— Begin DATA LINES —
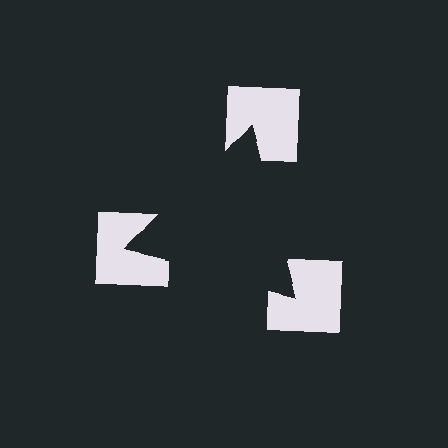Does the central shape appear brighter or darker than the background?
It typically appears slightly darker than the background, even though no actual brightness change is drawn.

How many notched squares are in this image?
There are 3 — one at each vertex of the illusory triangle.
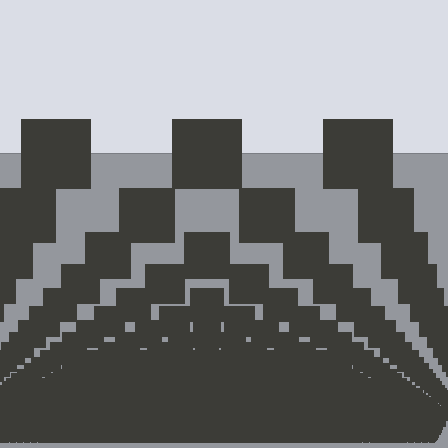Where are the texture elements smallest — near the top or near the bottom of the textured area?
Near the bottom.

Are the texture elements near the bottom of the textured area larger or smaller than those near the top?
Smaller. The gradient is inverted — elements near the bottom are smaller and denser.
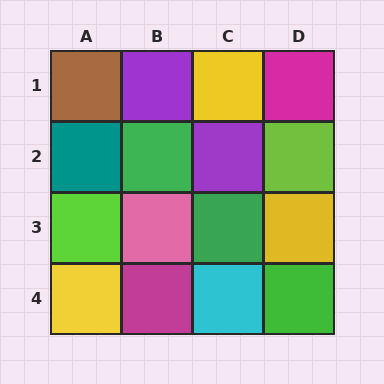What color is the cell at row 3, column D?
Yellow.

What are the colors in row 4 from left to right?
Yellow, magenta, cyan, green.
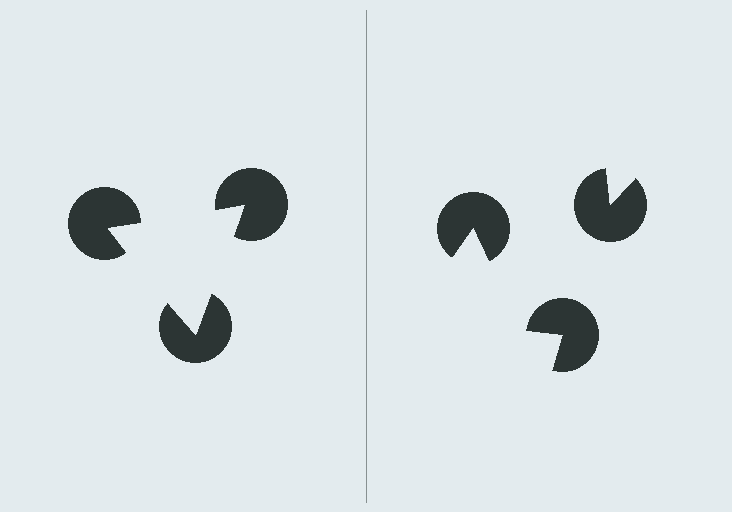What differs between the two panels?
The pac-man discs are positioned identically on both sides; only the wedge orientations differ. On the left they align to a triangle; on the right they are misaligned.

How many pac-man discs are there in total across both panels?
6 — 3 on each side.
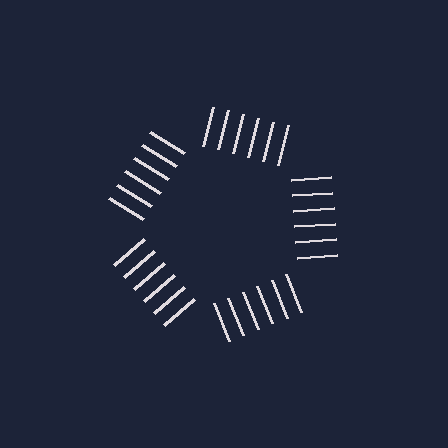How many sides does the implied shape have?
5 sides — the line-ends trace a pentagon.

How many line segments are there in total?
30 — 6 along each of the 5 edges.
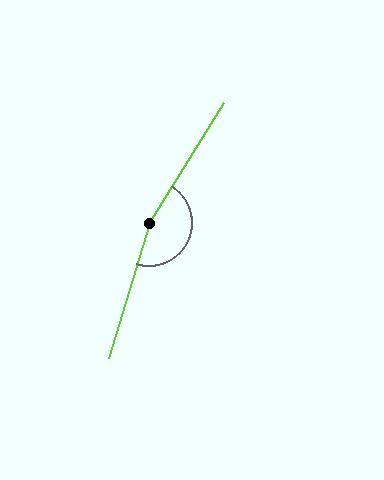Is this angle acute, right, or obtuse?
It is obtuse.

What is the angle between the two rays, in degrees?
Approximately 165 degrees.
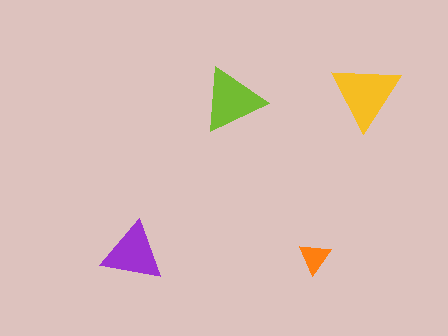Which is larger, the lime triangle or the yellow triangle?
The yellow one.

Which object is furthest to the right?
The yellow triangle is rightmost.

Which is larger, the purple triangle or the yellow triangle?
The yellow one.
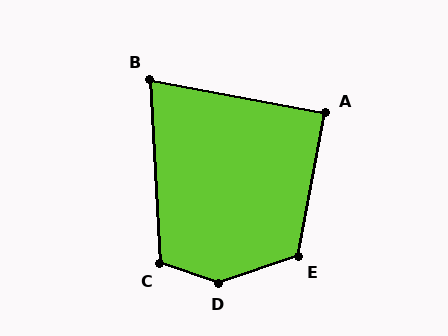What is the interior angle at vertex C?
Approximately 111 degrees (obtuse).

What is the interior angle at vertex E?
Approximately 119 degrees (obtuse).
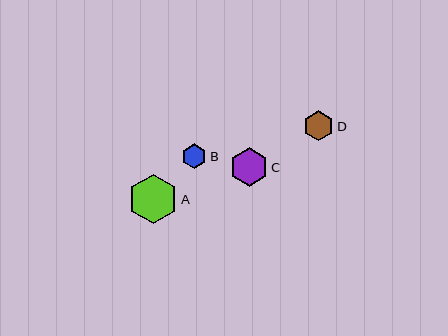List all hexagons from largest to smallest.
From largest to smallest: A, C, D, B.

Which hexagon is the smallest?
Hexagon B is the smallest with a size of approximately 25 pixels.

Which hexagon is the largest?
Hexagon A is the largest with a size of approximately 50 pixels.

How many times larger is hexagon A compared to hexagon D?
Hexagon A is approximately 1.6 times the size of hexagon D.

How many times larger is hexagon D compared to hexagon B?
Hexagon D is approximately 1.2 times the size of hexagon B.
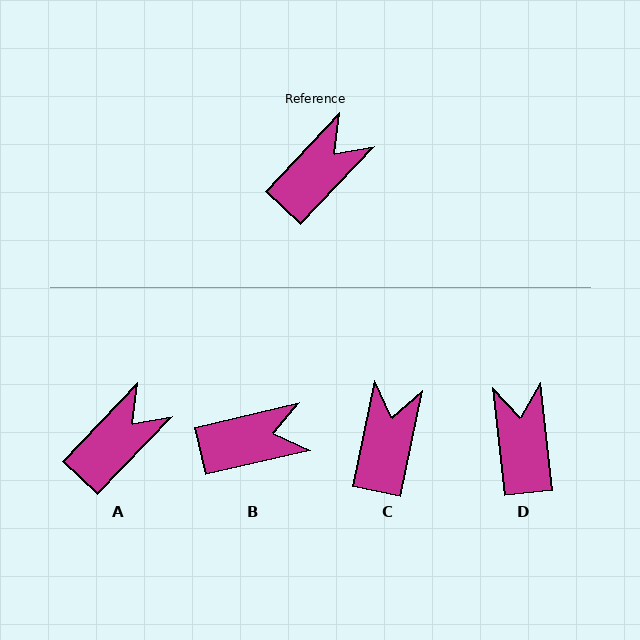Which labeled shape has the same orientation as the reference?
A.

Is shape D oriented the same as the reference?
No, it is off by about 50 degrees.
— End DATA LINES —
**TASK DESCRIPTION**
Pictures are not part of the copy; reproduce exactly and only the lines from the line containing "How many sides does the implied shape have?" through the end of the listing.

**RESPONSE TO THE TASK**
How many sides does the implied shape have?
5 sides — the line-ends trace a pentagon.

How many line segments are there in total?
30 — 6 along each of the 5 edges.
Is this angle acute, right, or obtuse?
It is obtuse.

What is the angle between the two rays, in degrees?
Approximately 165 degrees.
Which is larger, the lime triangle or the yellow triangle?
The yellow one.

Which object is furthest to the right?
The yellow triangle is rightmost.

Which is larger, the purple triangle or the yellow triangle?
The yellow one.
What is the interior angle at vertex C?
Approximately 111 degrees (obtuse).

What is the interior angle at vertex E?
Approximately 119 degrees (obtuse).
List all hexagons from largest to smallest.
From largest to smallest: A, C, D, B.

Which hexagon is the smallest?
Hexagon B is the smallest with a size of approximately 25 pixels.

Which hexagon is the largest?
Hexagon A is the largest with a size of approximately 50 pixels.

How many times larger is hexagon A compared to hexagon D?
Hexagon A is approximately 1.6 times the size of hexagon D.

How many times larger is hexagon D compared to hexagon B?
Hexagon D is approximately 1.2 times the size of hexagon B.
Which labeled shape has the same orientation as the reference?
A.

Is shape D oriented the same as the reference?
No, it is off by about 50 degrees.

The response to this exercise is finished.